#### EXERCISE
Locate "What are the grid coordinates of point E?" in the listing. Transcribe the line that contains it and every line that follows, through the last, omitting all pictures.

#### RAW DATA
============================================================

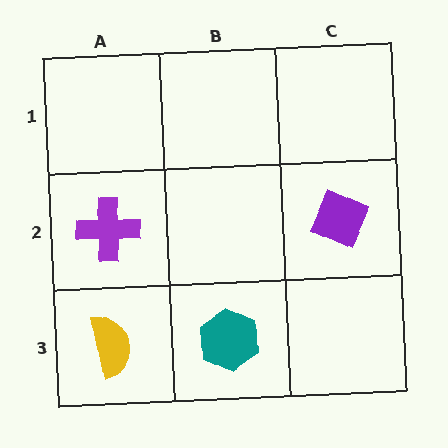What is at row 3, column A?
A yellow semicircle.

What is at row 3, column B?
A teal hexagon.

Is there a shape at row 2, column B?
No, that cell is empty.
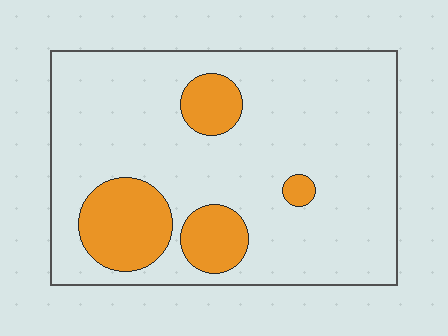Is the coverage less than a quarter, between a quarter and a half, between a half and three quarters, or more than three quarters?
Less than a quarter.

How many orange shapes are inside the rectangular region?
4.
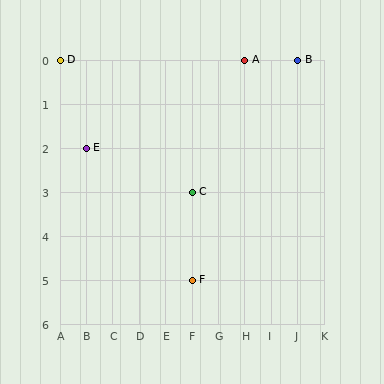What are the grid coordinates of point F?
Point F is at grid coordinates (F, 5).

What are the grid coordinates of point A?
Point A is at grid coordinates (H, 0).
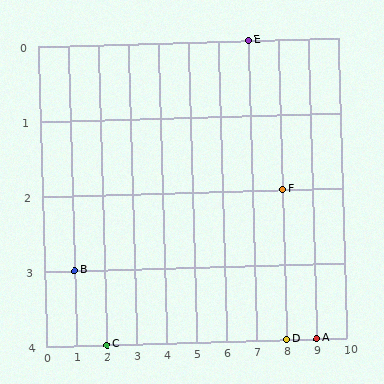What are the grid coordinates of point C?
Point C is at grid coordinates (2, 4).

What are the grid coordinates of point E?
Point E is at grid coordinates (7, 0).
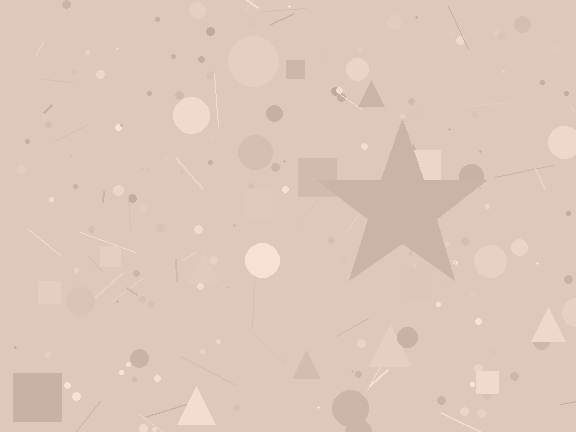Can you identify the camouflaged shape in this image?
The camouflaged shape is a star.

============================================================

#### WORKED SOLUTION
What are the grid coordinates of point E?
Point E is at grid coordinates (7, 0).
Can you identify the camouflaged shape in this image?
The camouflaged shape is a star.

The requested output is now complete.